## SHORT EXERCISE
Omitting all pictures, print the lines of the listing from the one containing "What is the" through the final line, both ends included, with no other text.

*****

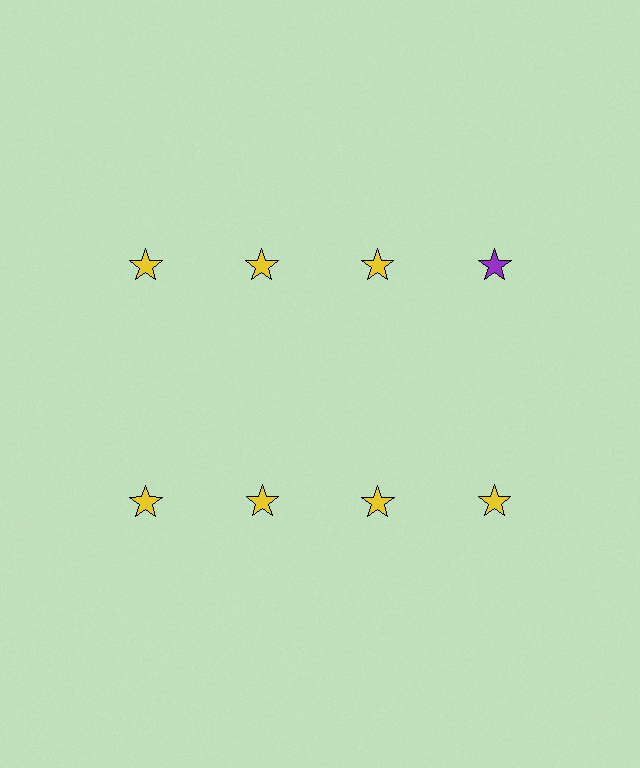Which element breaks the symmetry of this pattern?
The purple star in the top row, rightmost column breaks the symmetry. All other shapes are yellow stars.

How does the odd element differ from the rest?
It has a different color: purple instead of yellow.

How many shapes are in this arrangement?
There are 8 shapes arranged in a grid pattern.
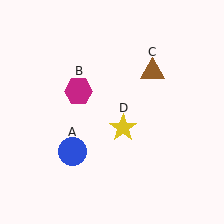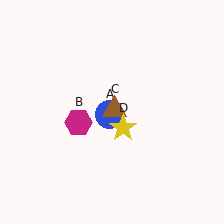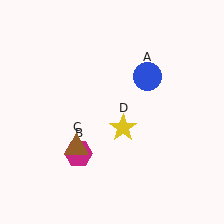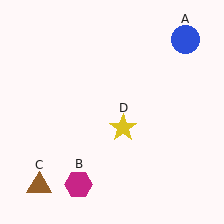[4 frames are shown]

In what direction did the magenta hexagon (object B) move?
The magenta hexagon (object B) moved down.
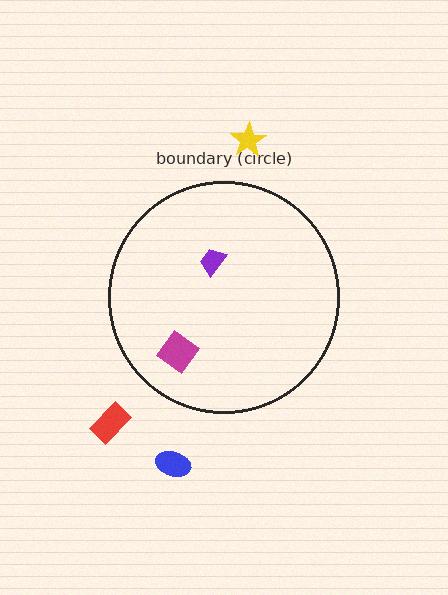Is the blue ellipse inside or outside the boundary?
Outside.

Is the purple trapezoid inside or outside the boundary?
Inside.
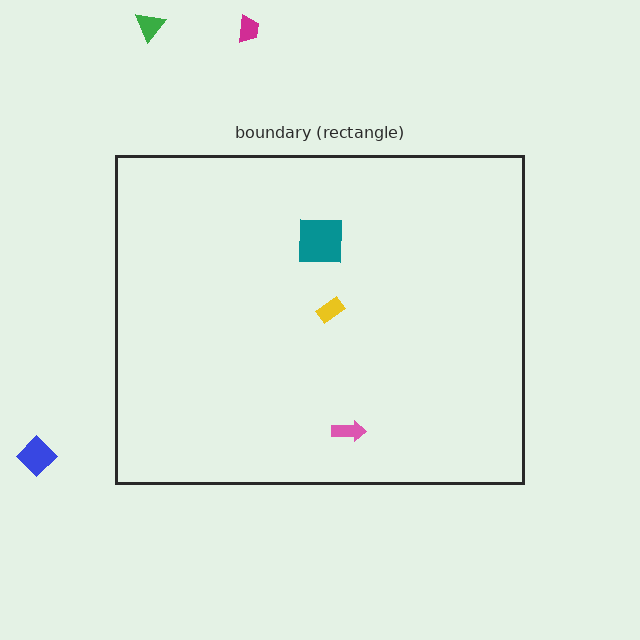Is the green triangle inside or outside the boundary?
Outside.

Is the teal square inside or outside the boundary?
Inside.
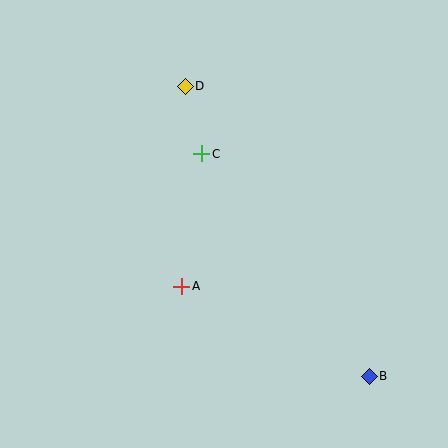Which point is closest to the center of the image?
Point C at (202, 154) is closest to the center.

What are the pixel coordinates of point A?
Point A is at (182, 286).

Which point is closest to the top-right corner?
Point D is closest to the top-right corner.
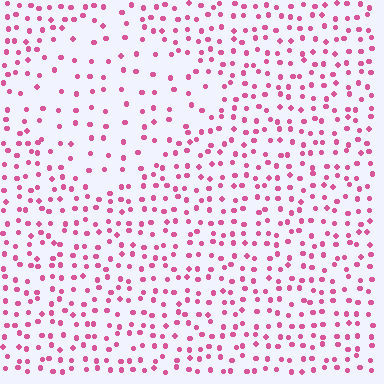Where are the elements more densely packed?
The elements are more densely packed outside the diamond boundary.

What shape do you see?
I see a diamond.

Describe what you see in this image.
The image contains small pink elements arranged at two different densities. A diamond-shaped region is visible where the elements are less densely packed than the surrounding area.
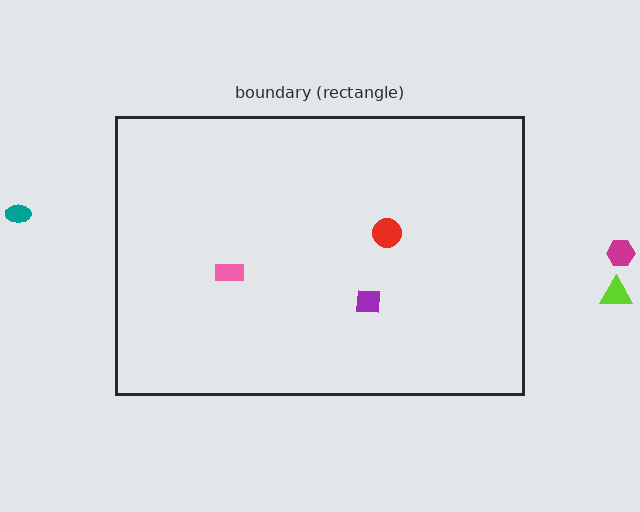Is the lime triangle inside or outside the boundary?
Outside.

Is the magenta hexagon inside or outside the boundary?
Outside.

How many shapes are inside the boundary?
3 inside, 3 outside.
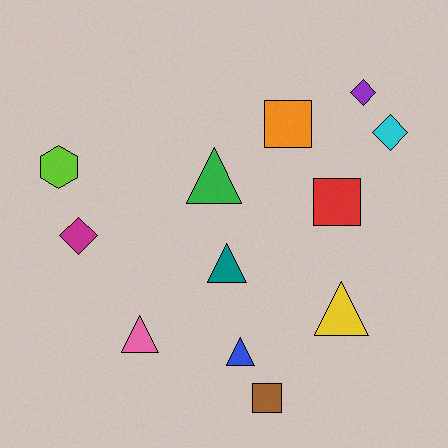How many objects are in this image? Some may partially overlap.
There are 12 objects.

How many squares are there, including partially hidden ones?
There are 3 squares.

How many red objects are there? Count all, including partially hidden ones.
There is 1 red object.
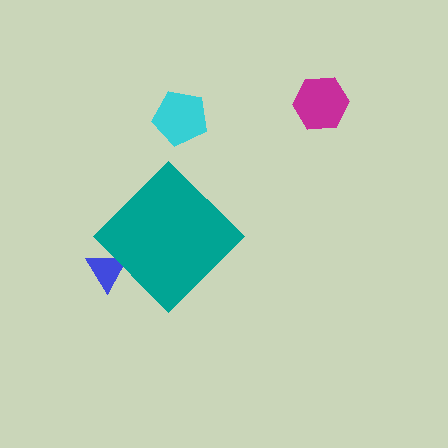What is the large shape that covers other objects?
A teal diamond.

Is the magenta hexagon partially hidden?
No, the magenta hexagon is fully visible.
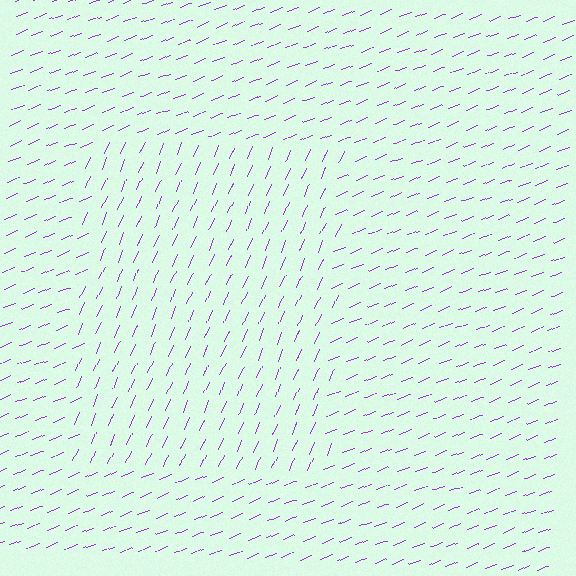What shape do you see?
I see a rectangle.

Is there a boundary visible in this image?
Yes, there is a texture boundary formed by a change in line orientation.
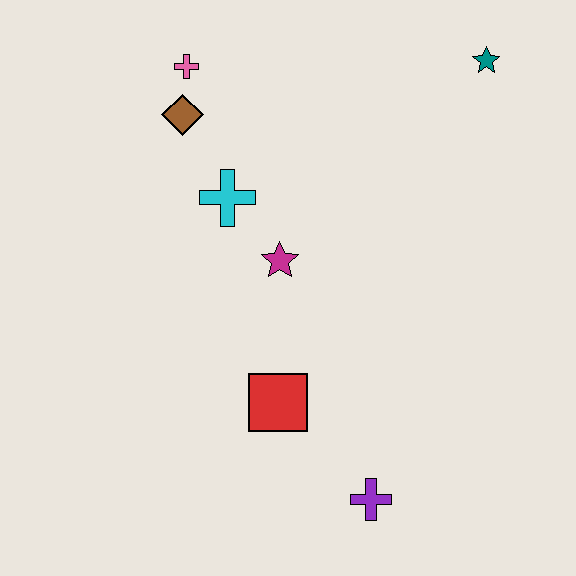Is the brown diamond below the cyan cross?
No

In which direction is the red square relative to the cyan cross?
The red square is below the cyan cross.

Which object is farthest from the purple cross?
The pink cross is farthest from the purple cross.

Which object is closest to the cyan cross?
The magenta star is closest to the cyan cross.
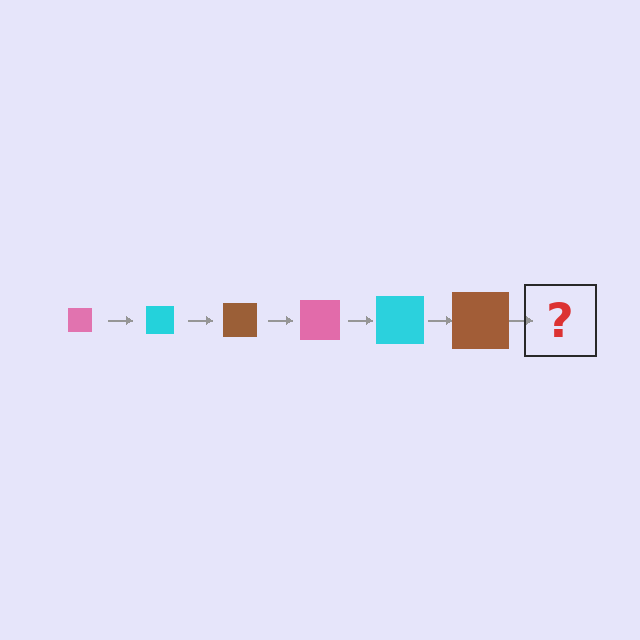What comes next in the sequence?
The next element should be a pink square, larger than the previous one.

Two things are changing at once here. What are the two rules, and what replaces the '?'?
The two rules are that the square grows larger each step and the color cycles through pink, cyan, and brown. The '?' should be a pink square, larger than the previous one.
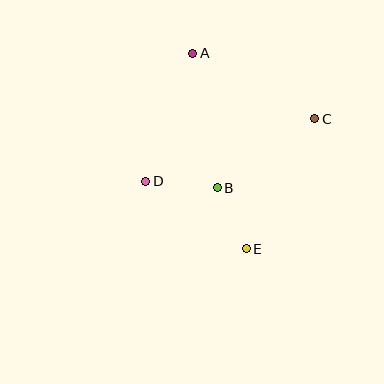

*****

## FINISHED ANSWER
What is the large shape that covers other objects?
A teal diamond.

Is the magenta hexagon partially hidden?
No, the magenta hexagon is fully visible.
What shape do you see?
I see a rectangle.

Is there a boundary visible in this image?
Yes, there is a texture boundary formed by a change in line orientation.
Is the brown diamond below the cyan cross?
No

In which direction is the red square relative to the cyan cross?
The red square is below the cyan cross.

Which object is farthest from the purple cross?
The pink cross is farthest from the purple cross.

Which object is closest to the cyan cross?
The magenta star is closest to the cyan cross.
What comes next in the sequence?
The next element should be a pink square, larger than the previous one.

Two things are changing at once here. What are the two rules, and what replaces the '?'?
The two rules are that the square grows larger each step and the color cycles through pink, cyan, and brown. The '?' should be a pink square, larger than the previous one.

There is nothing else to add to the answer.